*Task statement:* Set each record down exactly, excluding all images.

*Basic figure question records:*
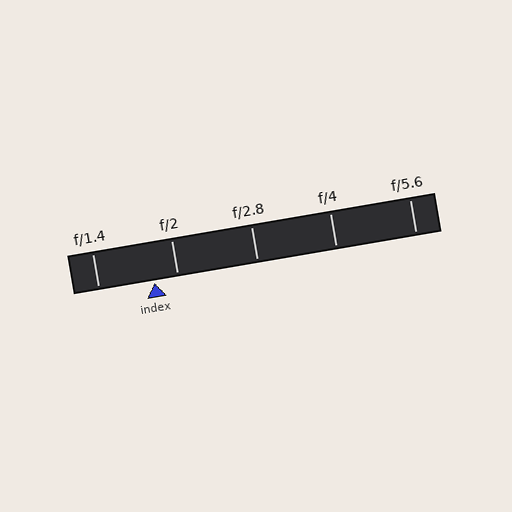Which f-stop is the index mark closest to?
The index mark is closest to f/2.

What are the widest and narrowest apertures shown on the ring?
The widest aperture shown is f/1.4 and the narrowest is f/5.6.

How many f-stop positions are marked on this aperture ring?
There are 5 f-stop positions marked.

*Finished exercise:*
Which f-stop is the index mark closest to?
The index mark is closest to f/2.

What are the widest and narrowest apertures shown on the ring?
The widest aperture shown is f/1.4 and the narrowest is f/5.6.

How many f-stop positions are marked on this aperture ring?
There are 5 f-stop positions marked.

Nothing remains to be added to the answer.